• [Description of the task] Strip the pictures and reproduce the rest of the listing exactly.

• [Data section]
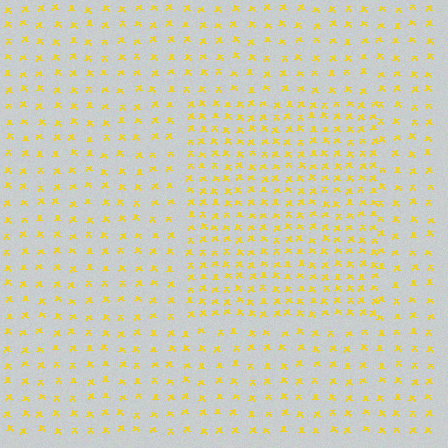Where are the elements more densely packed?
The elements are more densely packed inside the rectangle boundary.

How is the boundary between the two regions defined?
The boundary is defined by a change in element density (approximately 1.7x ratio). All elements are the same color, size, and shape.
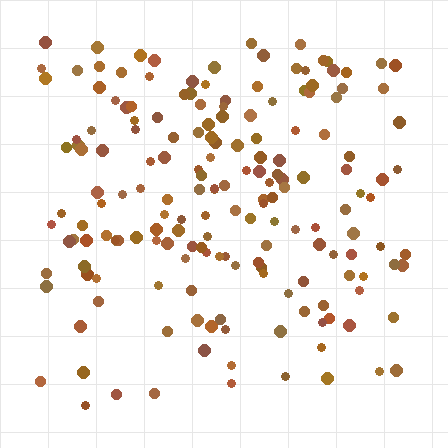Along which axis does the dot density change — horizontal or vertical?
Vertical.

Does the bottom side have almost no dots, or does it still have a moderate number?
Still a moderate number, just noticeably fewer than the top.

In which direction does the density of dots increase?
From bottom to top, with the top side densest.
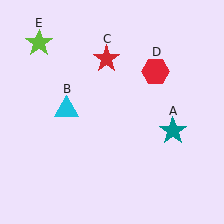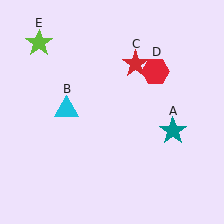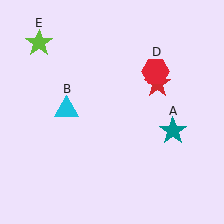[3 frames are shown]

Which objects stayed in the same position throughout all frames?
Teal star (object A) and cyan triangle (object B) and red hexagon (object D) and lime star (object E) remained stationary.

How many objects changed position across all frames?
1 object changed position: red star (object C).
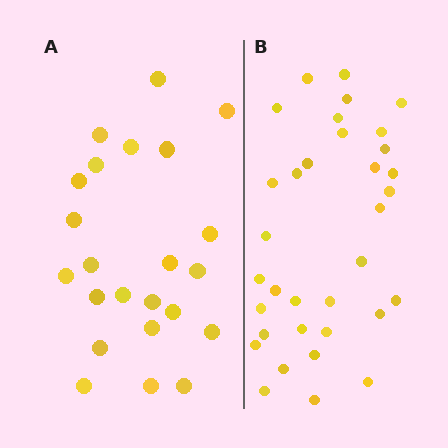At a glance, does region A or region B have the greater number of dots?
Region B (the right region) has more dots.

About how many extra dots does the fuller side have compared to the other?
Region B has roughly 12 or so more dots than region A.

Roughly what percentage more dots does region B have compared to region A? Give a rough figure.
About 50% more.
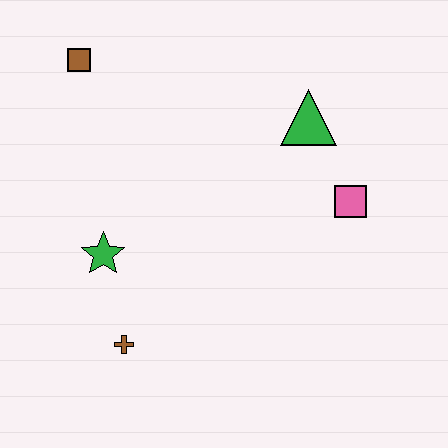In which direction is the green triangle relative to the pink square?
The green triangle is above the pink square.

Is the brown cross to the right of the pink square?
No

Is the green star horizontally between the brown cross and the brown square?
Yes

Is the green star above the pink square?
No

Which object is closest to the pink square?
The green triangle is closest to the pink square.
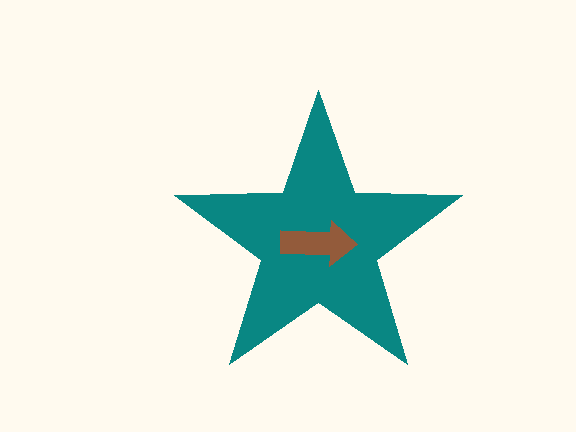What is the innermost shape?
The brown arrow.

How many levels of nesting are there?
2.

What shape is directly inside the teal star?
The brown arrow.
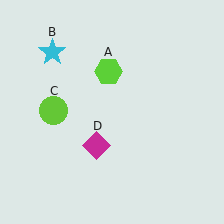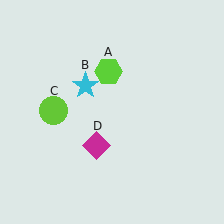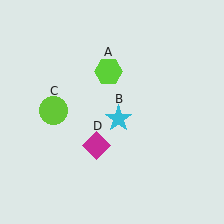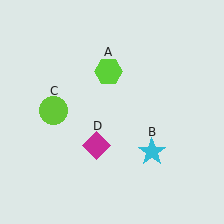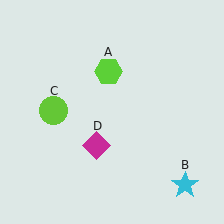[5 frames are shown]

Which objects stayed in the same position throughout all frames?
Lime hexagon (object A) and lime circle (object C) and magenta diamond (object D) remained stationary.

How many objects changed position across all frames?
1 object changed position: cyan star (object B).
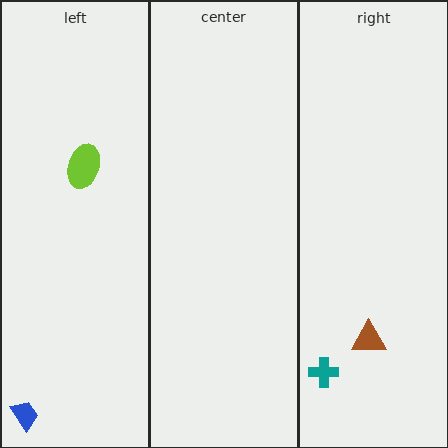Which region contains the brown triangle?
The right region.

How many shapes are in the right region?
2.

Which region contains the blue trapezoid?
The left region.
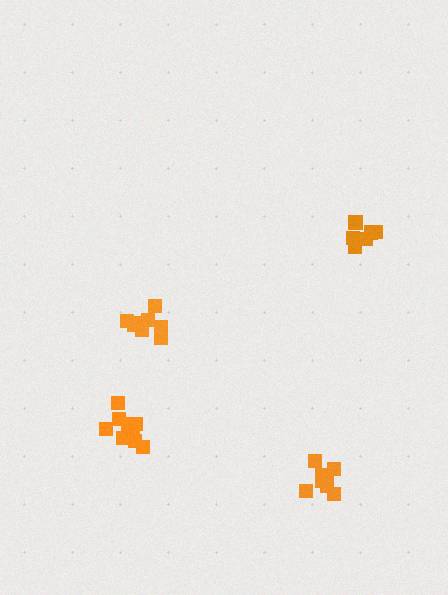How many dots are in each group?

• [Full solution]
Where are the elements more densely packed?
The elements are more densely packed inside the rectangle boundary.

How is the boundary between the two regions defined?
The boundary is defined by a change in element density (approximately 1.7x ratio). All elements are the same color, size, and shape.
Along which axis does the dot density change — horizontal or vertical?
Vertical.

Does the bottom side have almost no dots, or does it still have a moderate number?
Still a moderate number, just noticeably fewer than the top.

In which direction does the density of dots increase?
From bottom to top, with the top side densest.
[3 frames are shown]

Which objects stayed in the same position throughout all frames?
Teal star (object A) and cyan triangle (object B) and red hexagon (object D) and lime star (object E) remained stationary.

How many objects changed position across all frames?
1 object changed position: red star (object C).
At a glance, does region A or region B have the greater number of dots?
Region B (the right region) has more dots.

About how many extra dots does the fuller side have compared to the other?
Region B has roughly 12 or so more dots than region A.

Roughly what percentage more dots does region B have compared to region A? Give a rough figure.
About 50% more.
In which direction is the green triangle relative to the pink square?
The green triangle is above the pink square.

Is the brown cross to the right of the pink square?
No

Is the green star horizontally between the brown cross and the brown square?
Yes

Is the green star above the pink square?
No

Which object is closest to the pink square?
The green triangle is closest to the pink square.
What is the innermost shape?
The brown arrow.

How many levels of nesting are there?
2.

What shape is directly inside the teal star?
The brown arrow.
[5 frames are shown]

Which objects stayed in the same position throughout all frames?
Lime hexagon (object A) and lime circle (object C) and magenta diamond (object D) remained stationary.

How many objects changed position across all frames?
1 object changed position: cyan star (object B).
Which region contains the brown triangle?
The right region.

How many shapes are in the right region?
2.

Which region contains the blue trapezoid?
The left region.
How many dots are in each group?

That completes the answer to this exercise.